▶ What you will do
Copy out each line exactly; pictures stay out of the copy.
***** Items
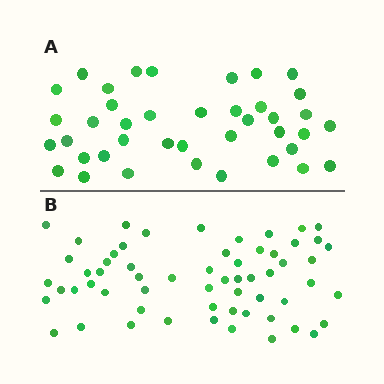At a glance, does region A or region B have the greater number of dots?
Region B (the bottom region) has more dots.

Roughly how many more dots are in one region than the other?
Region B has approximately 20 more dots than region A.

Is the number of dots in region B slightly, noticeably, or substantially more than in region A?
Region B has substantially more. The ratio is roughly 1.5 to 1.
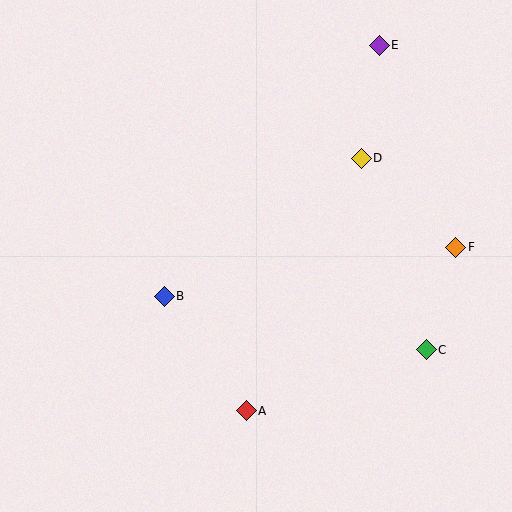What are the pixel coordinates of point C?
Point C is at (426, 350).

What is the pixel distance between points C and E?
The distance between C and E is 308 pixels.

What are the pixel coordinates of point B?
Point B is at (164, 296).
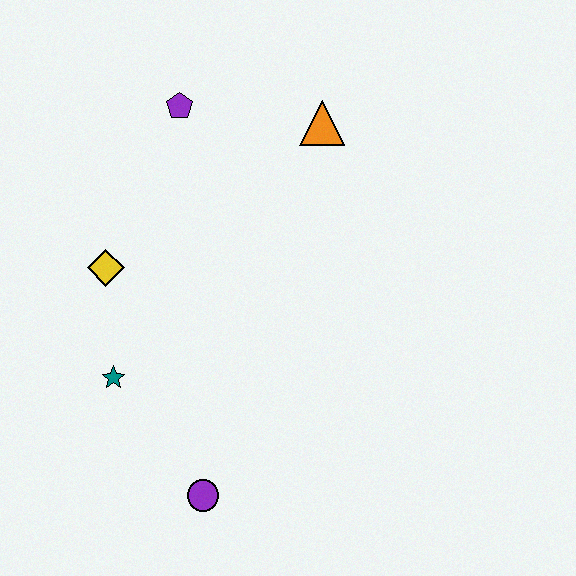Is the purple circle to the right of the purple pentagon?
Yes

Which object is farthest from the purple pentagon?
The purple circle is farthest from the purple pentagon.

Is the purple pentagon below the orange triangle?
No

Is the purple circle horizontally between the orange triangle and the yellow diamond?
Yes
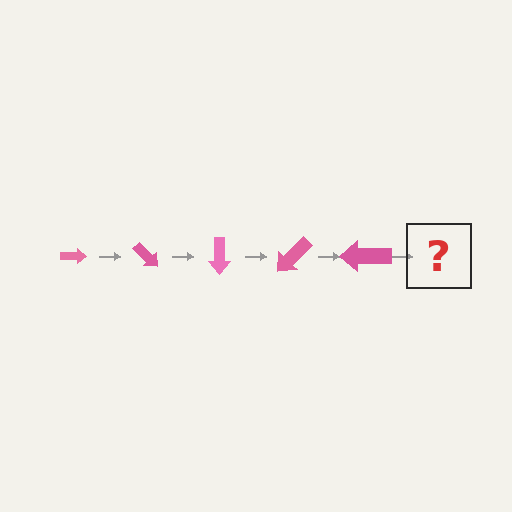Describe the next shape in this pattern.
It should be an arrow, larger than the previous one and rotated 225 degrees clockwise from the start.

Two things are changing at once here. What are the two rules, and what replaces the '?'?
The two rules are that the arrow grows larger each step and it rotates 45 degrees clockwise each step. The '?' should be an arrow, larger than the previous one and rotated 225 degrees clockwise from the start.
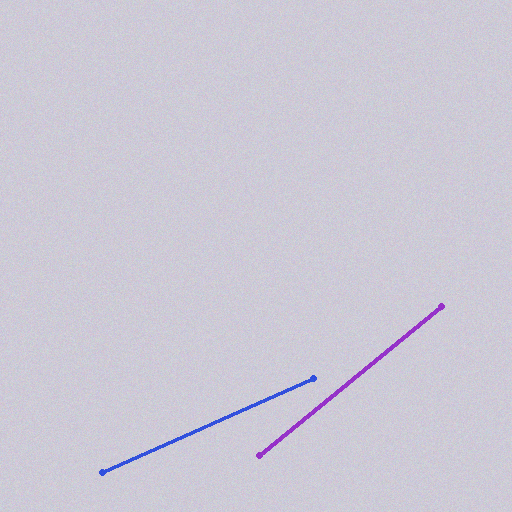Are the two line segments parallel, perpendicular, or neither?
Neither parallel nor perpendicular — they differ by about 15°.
**********
▶ Answer to this problem
At a glance, does region A or region B have the greater number of dots?
Region B (the bottom region) has more dots.

Roughly how many more dots are in one region than the other?
Region B has approximately 20 more dots than region A.

Is the number of dots in region B slightly, noticeably, or substantially more than in region A?
Region B has substantially more. The ratio is roughly 1.5 to 1.
What are the pixel coordinates of point C?
Point C is at (426, 350).

What is the pixel distance between points C and E?
The distance between C and E is 308 pixels.

What are the pixel coordinates of point B?
Point B is at (164, 296).
Is the purple circle to the right of the purple pentagon?
Yes

Which object is farthest from the purple pentagon?
The purple circle is farthest from the purple pentagon.

Is the purple pentagon below the orange triangle?
No

Is the purple circle horizontally between the orange triangle and the yellow diamond?
Yes
Describe the next shape in this pattern.
It should be an arrow, larger than the previous one and rotated 225 degrees clockwise from the start.

Two things are changing at once here. What are the two rules, and what replaces the '?'?
The two rules are that the arrow grows larger each step and it rotates 45 degrees clockwise each step. The '?' should be an arrow, larger than the previous one and rotated 225 degrees clockwise from the start.
Are the two line segments parallel, perpendicular, or neither?
Neither parallel nor perpendicular — they differ by about 15°.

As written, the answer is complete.